A faithful, picture-free copy of the listing below is required.
Dataset content below:
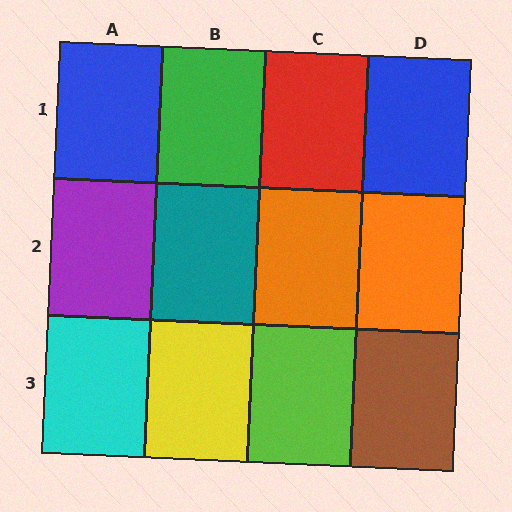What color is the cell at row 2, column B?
Teal.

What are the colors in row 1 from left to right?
Blue, green, red, blue.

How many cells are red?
1 cell is red.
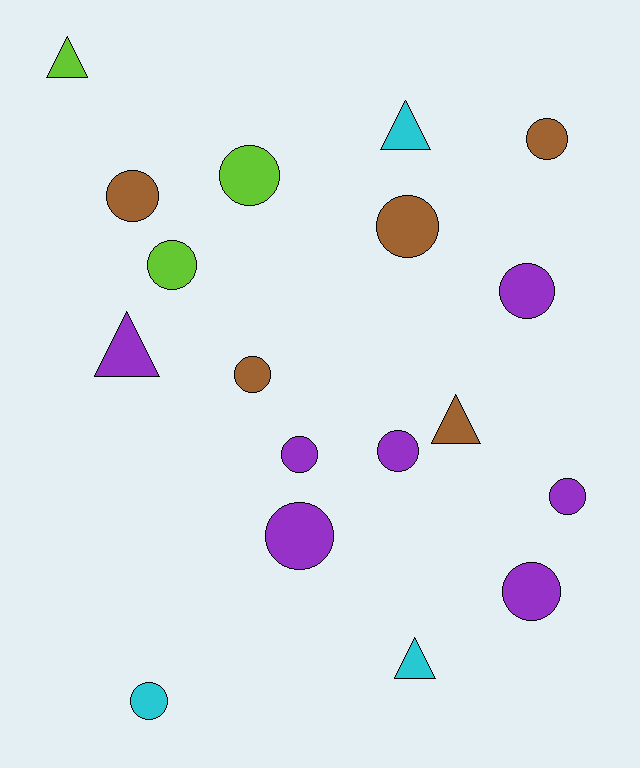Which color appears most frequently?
Purple, with 7 objects.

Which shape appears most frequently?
Circle, with 13 objects.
End of Dataset content.
Output for this task:
What color is the cell at row 2, column B?
Teal.

What are the colors in row 1 from left to right?
Blue, green, red, blue.

How many cells are red?
1 cell is red.
Which color appears most frequently?
Purple, with 7 objects.

Which shape appears most frequently?
Circle, with 13 objects.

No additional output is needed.